Problem statement |
Print all of the entries exactly, minus the pictures.

--- start Data provided ---

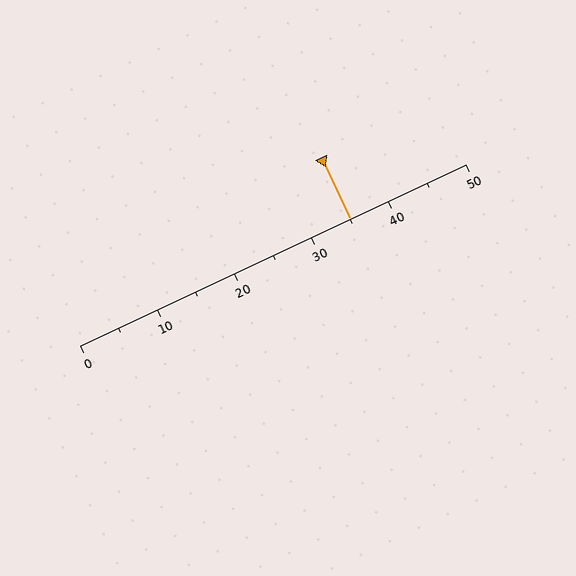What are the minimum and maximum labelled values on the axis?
The axis runs from 0 to 50.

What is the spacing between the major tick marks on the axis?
The major ticks are spaced 10 apart.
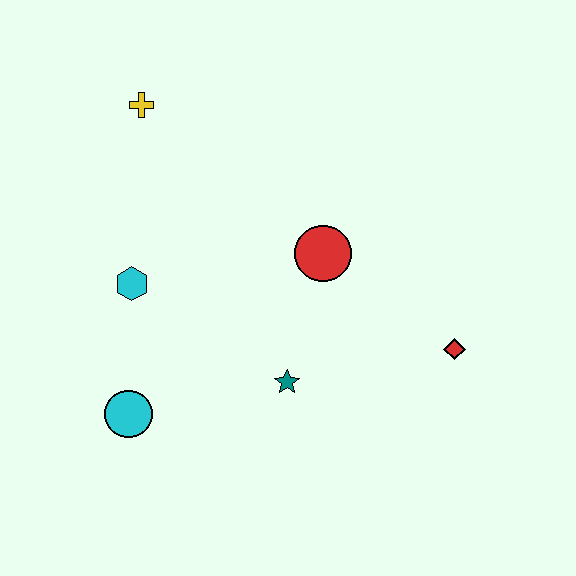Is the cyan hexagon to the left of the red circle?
Yes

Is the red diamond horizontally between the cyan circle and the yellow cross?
No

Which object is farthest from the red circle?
The cyan circle is farthest from the red circle.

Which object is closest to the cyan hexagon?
The cyan circle is closest to the cyan hexagon.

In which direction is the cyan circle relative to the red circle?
The cyan circle is to the left of the red circle.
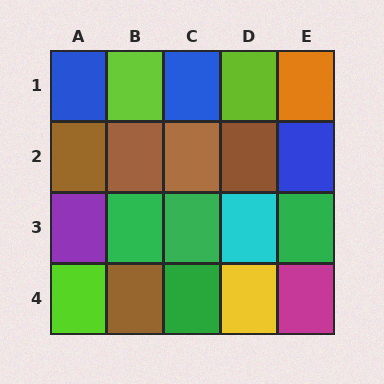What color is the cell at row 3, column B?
Green.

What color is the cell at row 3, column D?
Cyan.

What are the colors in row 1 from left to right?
Blue, lime, blue, lime, orange.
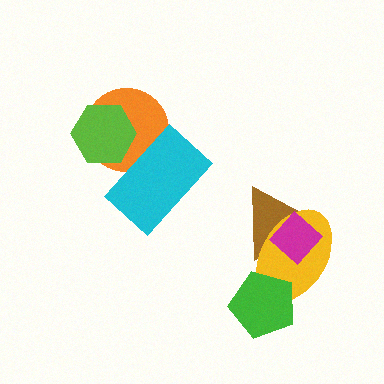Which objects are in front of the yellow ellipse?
2 objects cover part of the yellow ellipse: the green pentagon and the magenta diamond.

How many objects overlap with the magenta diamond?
2 objects overlap with the magenta diamond.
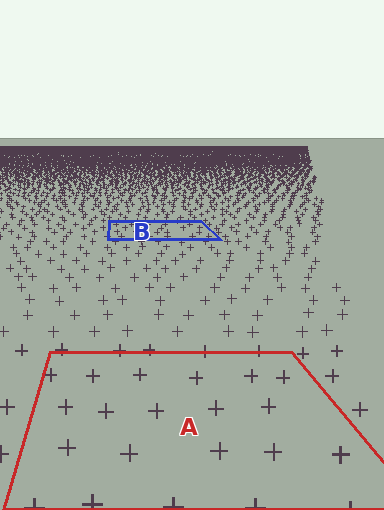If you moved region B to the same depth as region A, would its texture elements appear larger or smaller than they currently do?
They would appear larger. At a closer depth, the same texture elements are projected at a bigger on-screen size.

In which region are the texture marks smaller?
The texture marks are smaller in region B, because it is farther away.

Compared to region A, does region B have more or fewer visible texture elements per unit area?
Region B has more texture elements per unit area — they are packed more densely because it is farther away.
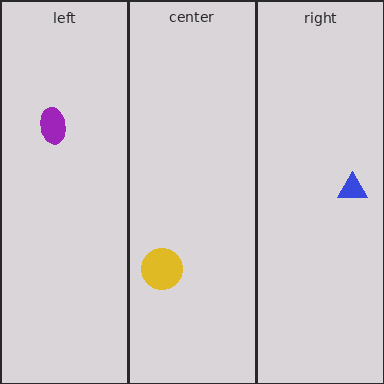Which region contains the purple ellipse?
The left region.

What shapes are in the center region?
The yellow circle.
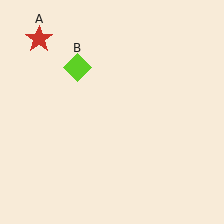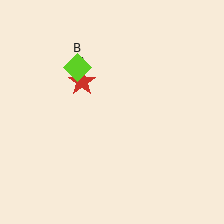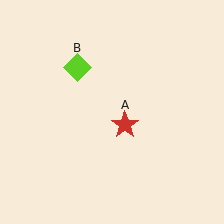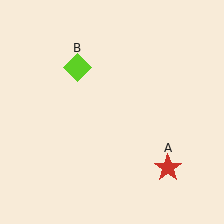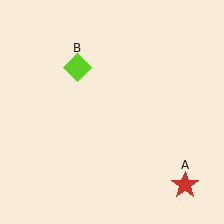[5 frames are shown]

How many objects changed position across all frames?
1 object changed position: red star (object A).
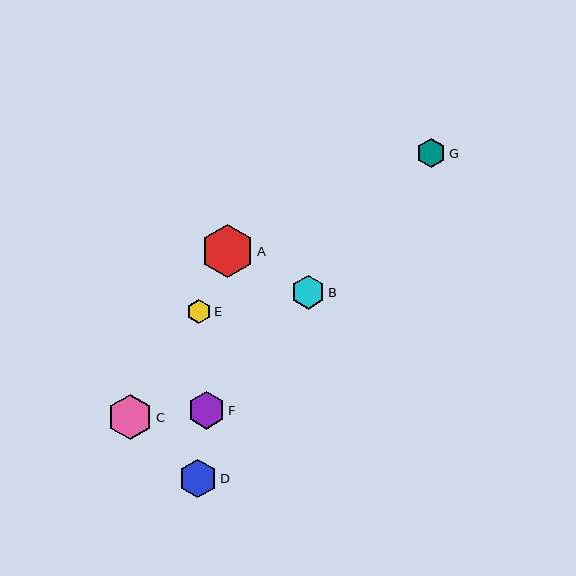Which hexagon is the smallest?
Hexagon E is the smallest with a size of approximately 24 pixels.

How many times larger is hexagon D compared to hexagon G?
Hexagon D is approximately 1.4 times the size of hexagon G.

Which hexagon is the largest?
Hexagon A is the largest with a size of approximately 54 pixels.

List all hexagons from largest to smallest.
From largest to smallest: A, C, D, F, B, G, E.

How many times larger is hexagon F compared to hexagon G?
Hexagon F is approximately 1.3 times the size of hexagon G.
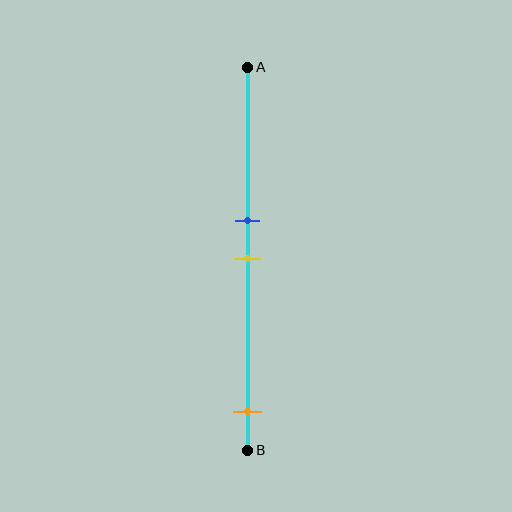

--- end Data provided ---

Exercise result |
What are the minimum and maximum labelled values on the axis?
The axis runs from 0 to 50.

What is the spacing between the major tick marks on the axis?
The major ticks are spaced 10 apart.
Is the cyan hexagon to the left of the red circle?
Yes

Is the red diamond horizontally between the cyan circle and the yellow cross?
No

Which object is farthest from the red circle?
The cyan circle is farthest from the red circle.

Which object is closest to the cyan hexagon?
The cyan circle is closest to the cyan hexagon.

In which direction is the cyan circle relative to the red circle?
The cyan circle is to the left of the red circle.
What color is the cell at row 3, column B?
Green.

What color is the cell at row 3, column D?
Cyan.

What are the colors in row 1 from left to right?
Blue, lime, blue, lime, orange.
Which objects are in front of the yellow ellipse?
2 objects cover part of the yellow ellipse: the green pentagon and the magenta diamond.

How many objects overlap with the magenta diamond?
2 objects overlap with the magenta diamond.
If you moved region B to the same depth as region A, would its texture elements appear larger or smaller than they currently do?
They would appear larger. At a closer depth, the same texture elements are projected at a bigger on-screen size.

In which region are the texture marks smaller?
The texture marks are smaller in region B, because it is farther away.

Compared to region A, does region B have more or fewer visible texture elements per unit area?
Region B has more texture elements per unit area — they are packed more densely because it is farther away.
Which region contains the purple ellipse?
The left region.

What shapes are in the center region?
The yellow circle.
[5 frames are shown]

How many objects changed position across all frames?
1 object changed position: red star (object A).
Which hexagon is the smallest?
Hexagon E is the smallest with a size of approximately 24 pixels.

How many times larger is hexagon D compared to hexagon G?
Hexagon D is approximately 1.4 times the size of hexagon G.

Which hexagon is the largest?
Hexagon A is the largest with a size of approximately 54 pixels.

List all hexagons from largest to smallest.
From largest to smallest: A, C, D, F, B, G, E.

How many times larger is hexagon F compared to hexagon G?
Hexagon F is approximately 1.3 times the size of hexagon G.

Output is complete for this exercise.